◆ TASK DESCRIPTION:
Transcribe all of the material below word for word and leave out its pictures.

##### PROVIDED DATA #####

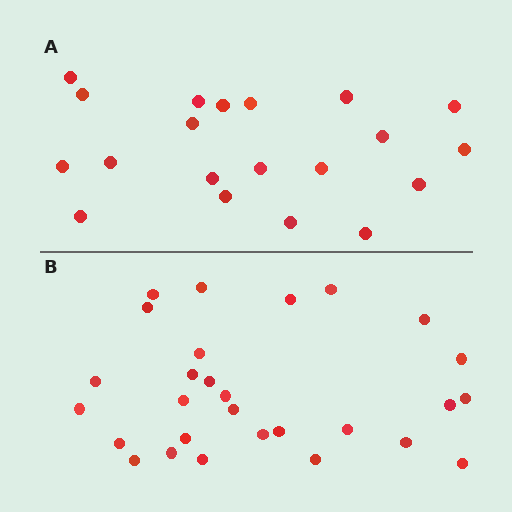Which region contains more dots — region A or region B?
Region B (the bottom region) has more dots.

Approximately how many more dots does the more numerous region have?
Region B has roughly 8 or so more dots than region A.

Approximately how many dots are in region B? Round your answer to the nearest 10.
About 30 dots. (The exact count is 28, which rounds to 30.)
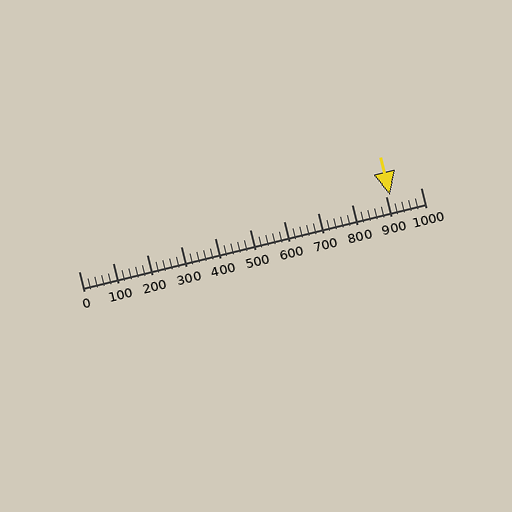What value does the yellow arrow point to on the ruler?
The yellow arrow points to approximately 909.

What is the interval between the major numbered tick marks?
The major tick marks are spaced 100 units apart.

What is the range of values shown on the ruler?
The ruler shows values from 0 to 1000.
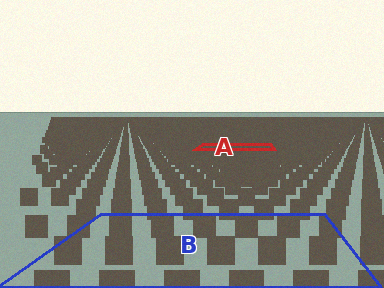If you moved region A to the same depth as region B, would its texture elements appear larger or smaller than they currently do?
They would appear larger. At a closer depth, the same texture elements are projected at a bigger on-screen size.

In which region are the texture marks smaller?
The texture marks are smaller in region A, because it is farther away.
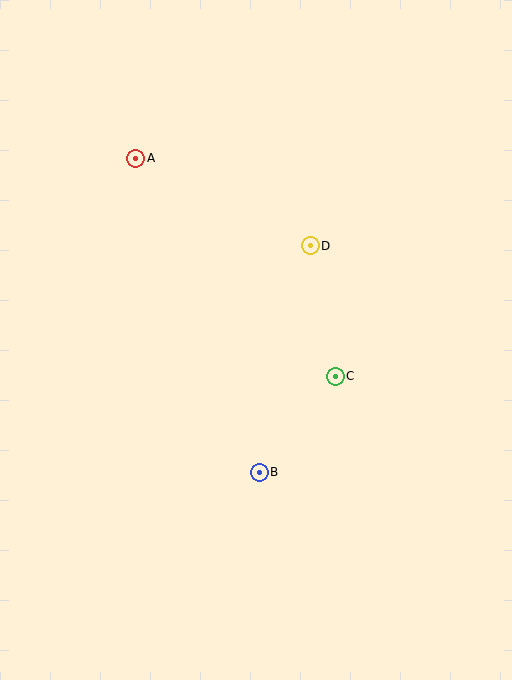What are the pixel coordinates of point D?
Point D is at (310, 246).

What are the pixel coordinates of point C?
Point C is at (335, 376).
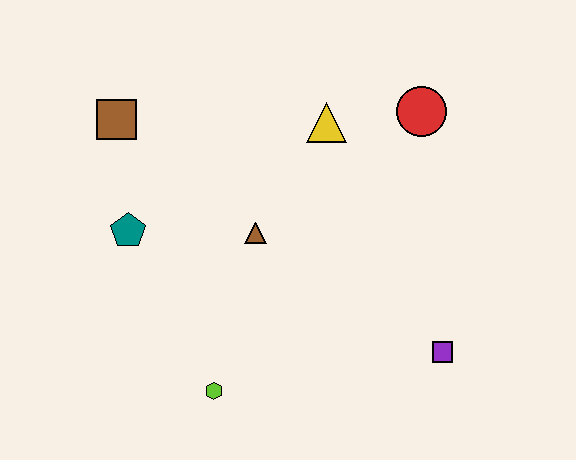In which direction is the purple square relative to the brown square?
The purple square is to the right of the brown square.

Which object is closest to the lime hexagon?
The brown triangle is closest to the lime hexagon.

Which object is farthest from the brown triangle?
The purple square is farthest from the brown triangle.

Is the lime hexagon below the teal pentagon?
Yes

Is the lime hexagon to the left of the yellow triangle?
Yes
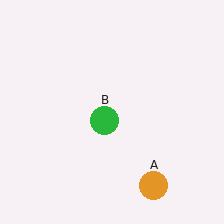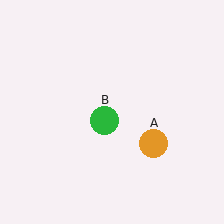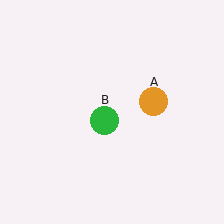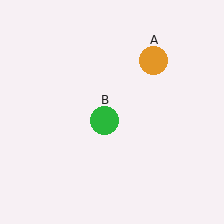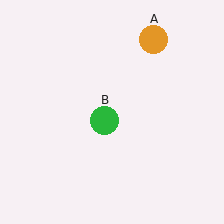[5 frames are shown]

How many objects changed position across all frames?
1 object changed position: orange circle (object A).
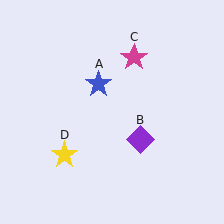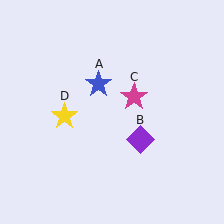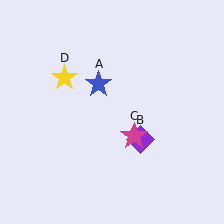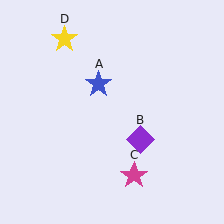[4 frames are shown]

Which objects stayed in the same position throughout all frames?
Blue star (object A) and purple diamond (object B) remained stationary.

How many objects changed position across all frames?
2 objects changed position: magenta star (object C), yellow star (object D).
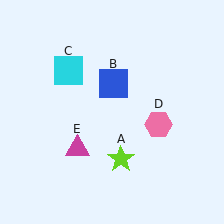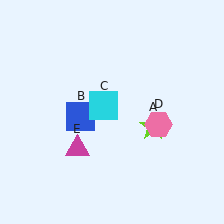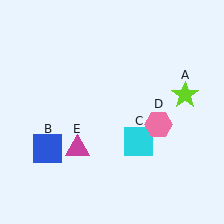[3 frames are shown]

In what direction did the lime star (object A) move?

#####

◆ THE RESULT:
Which region contains more dots — region A or region B?
Region B (the bottom region) has more dots.

Approximately how many more dots does the more numerous region have?
Region B has roughly 8 or so more dots than region A.

Approximately how many dots are in region B? Round your answer to the nearest 10.
About 30 dots. (The exact count is 28, which rounds to 30.)
What value does the yellow arrow point to on the ruler?
The yellow arrow points to approximately 909.

What is the interval between the major numbered tick marks?
The major tick marks are spaced 100 units apart.

What is the range of values shown on the ruler?
The ruler shows values from 0 to 1000.
If you moved region A to the same depth as region B, would its texture elements appear larger or smaller than they currently do?
They would appear larger. At a closer depth, the same texture elements are projected at a bigger on-screen size.

In which region are the texture marks smaller?
The texture marks are smaller in region A, because it is farther away.
What are the pixel coordinates of point D?
Point D is at (310, 246).

What are the pixel coordinates of point C?
Point C is at (335, 376).
In which direction is the purple square relative to the brown square?
The purple square is to the right of the brown square.

Which object is closest to the lime hexagon?
The brown triangle is closest to the lime hexagon.

Which object is farthest from the brown triangle?
The purple square is farthest from the brown triangle.

Is the lime hexagon below the teal pentagon?
Yes

Is the lime hexagon to the left of the yellow triangle?
Yes
[5 frames are shown]

How many objects changed position across all frames?
1 object changed position: orange circle (object A).
[4 frames are shown]

Which objects stayed in the same position throughout all frames?
Blue star (object A) and purple diamond (object B) remained stationary.

How many objects changed position across all frames?
2 objects changed position: magenta star (object C), yellow star (object D).
[3 frames are shown]

In what direction did the lime star (object A) move?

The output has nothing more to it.